• _BRIEF_: Write out each line exactly as it stands, please.

─── SOURCE DATA ───

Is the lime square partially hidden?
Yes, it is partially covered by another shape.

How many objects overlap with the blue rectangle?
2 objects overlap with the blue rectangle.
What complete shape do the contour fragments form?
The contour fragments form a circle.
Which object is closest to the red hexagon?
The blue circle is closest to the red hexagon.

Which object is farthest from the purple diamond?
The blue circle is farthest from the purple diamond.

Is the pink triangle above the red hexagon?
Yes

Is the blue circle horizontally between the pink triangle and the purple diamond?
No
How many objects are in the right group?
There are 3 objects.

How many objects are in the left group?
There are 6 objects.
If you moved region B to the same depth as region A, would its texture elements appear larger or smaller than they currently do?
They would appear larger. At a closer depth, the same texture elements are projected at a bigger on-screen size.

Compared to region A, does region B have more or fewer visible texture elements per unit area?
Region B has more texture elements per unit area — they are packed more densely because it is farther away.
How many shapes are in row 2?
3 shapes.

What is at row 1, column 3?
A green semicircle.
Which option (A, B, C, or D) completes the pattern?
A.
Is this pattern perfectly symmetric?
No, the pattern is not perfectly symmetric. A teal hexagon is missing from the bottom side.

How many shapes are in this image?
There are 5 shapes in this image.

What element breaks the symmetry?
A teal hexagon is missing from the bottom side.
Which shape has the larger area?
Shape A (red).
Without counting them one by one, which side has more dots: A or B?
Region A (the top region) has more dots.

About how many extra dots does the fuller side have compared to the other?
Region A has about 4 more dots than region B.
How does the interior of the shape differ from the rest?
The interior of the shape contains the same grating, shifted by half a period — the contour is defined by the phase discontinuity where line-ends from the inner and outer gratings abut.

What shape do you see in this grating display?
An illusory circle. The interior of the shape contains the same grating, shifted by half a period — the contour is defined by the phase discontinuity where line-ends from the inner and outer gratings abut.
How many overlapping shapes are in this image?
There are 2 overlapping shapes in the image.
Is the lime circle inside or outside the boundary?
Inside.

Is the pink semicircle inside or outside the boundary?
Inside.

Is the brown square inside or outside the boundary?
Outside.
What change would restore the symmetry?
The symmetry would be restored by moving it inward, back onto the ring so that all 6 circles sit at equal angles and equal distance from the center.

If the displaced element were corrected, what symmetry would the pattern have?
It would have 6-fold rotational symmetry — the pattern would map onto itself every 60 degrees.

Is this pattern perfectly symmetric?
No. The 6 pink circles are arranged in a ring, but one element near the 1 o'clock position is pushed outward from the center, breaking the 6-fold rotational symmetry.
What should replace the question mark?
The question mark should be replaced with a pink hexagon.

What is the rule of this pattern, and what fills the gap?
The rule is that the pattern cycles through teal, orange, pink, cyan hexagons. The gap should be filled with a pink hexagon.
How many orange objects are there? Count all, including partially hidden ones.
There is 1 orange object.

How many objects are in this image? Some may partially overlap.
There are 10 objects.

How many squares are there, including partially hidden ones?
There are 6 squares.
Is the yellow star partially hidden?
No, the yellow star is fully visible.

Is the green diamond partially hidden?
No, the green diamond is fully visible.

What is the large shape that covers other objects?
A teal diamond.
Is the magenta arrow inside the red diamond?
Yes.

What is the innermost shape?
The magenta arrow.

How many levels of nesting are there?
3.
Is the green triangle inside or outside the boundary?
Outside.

───

• _TASK RESPONSE_:
Is the lime square partially hidden?
Yes, it is partially covered by another shape.

How many objects overlap with the blue rectangle?
2 objects overlap with the blue rectangle.
What complete shape do the contour fragments form?
The contour fragments form a circle.
Which object is closest to the red hexagon?
The blue circle is closest to the red hexagon.

Which object is farthest from the purple diamond?
The blue circle is farthest from the purple diamond.

Is the pink triangle above the red hexagon?
Yes

Is the blue circle horizontally between the pink triangle and the purple diamond?
No
How many objects are in the right group?
There are 3 objects.

How many objects are in the left group?
There are 6 objects.
If you moved region B to the same depth as region A, would its texture elements appear larger or smaller than they currently do?
They would appear larger. At a closer depth, the same texture elements are projected at a bigger on-screen size.

Compared to region A, does region B have more or fewer visible texture elements per unit area?
Region B has more texture elements per unit area — they are packed more densely because it is farther away.
How many shapes are in row 2?
3 shapes.

What is at row 1, column 3?
A green semicircle.
Which option (A, B, C, or D) completes the pattern?
A.
Is this pattern perfectly symmetric?
No, the pattern is not perfectly symmetric. A teal hexagon is missing from the bottom side.

How many shapes are in this image?
There are 5 shapes in this image.

What element breaks the symmetry?
A teal hexagon is missing from the bottom side.
Which shape has the larger area?
Shape A (red).
Without counting them one by one, which side has more dots: A or B?
Region A (the top region) has more dots.

About how many extra dots does the fuller side have compared to the other?
Region A has about 4 more dots than region B.
How does the interior of the shape differ from the rest?
The interior of the shape contains the same grating, shifted by half a period — the contour is defined by the phase discontinuity where line-ends from the inner and outer gratings abut.

What shape do you see in this grating display?
An illusory circle. The interior of the shape contains the same grating, shifted by half a period — the contour is defined by the phase discontinuity where line-ends from the inner and outer gratings abut.
How many overlapping shapes are in this image?
There are 2 overlapping shapes in the image.
Is the lime circle inside or outside the boundary?
Inside.

Is the pink semicircle inside or outside the boundary?
Inside.

Is the brown square inside or outside the boundary?
Outside.
What change would restore the symmetry?
The symmetry would be restored by moving it inward, back onto the ring so that all 6 circles sit at equal angles and equal distance from the center.

If the displaced element were corrected, what symmetry would the pattern have?
It would have 6-fold rotational symmetry — the pattern would map onto itself every 60 degrees.

Is this pattern perfectly symmetric?
No. The 6 pink circles are arranged in a ring, but one element near the 1 o'clock position is pushed outward from the center, breaking the 6-fold rotational symmetry.
What should replace the question mark?
The question mark should be replaced with a pink hexagon.

What is the rule of this pattern, and what fills the gap?
The rule is that the pattern cycles through teal, orange, pink, cyan hexagons. The gap should be filled with a pink hexagon.
How many orange objects are there? Count all, including partially hidden ones.
There is 1 orange object.

How many objects are in this image? Some may partially overlap.
There are 10 objects.

How many squares are there, including partially hidden ones?
There are 6 squares.
Is the yellow star partially hidden?
No, the yellow star is fully visible.

Is the green diamond partially hidden?
No, the green diamond is fully visible.

What is the large shape that covers other objects?
A teal diamond.
Is the magenta arrow inside the red diamond?
Yes.

What is the innermost shape?
The magenta arrow.

How many levels of nesting are there?
3.
Is the green triangle inside or outside the boundary?
Outside.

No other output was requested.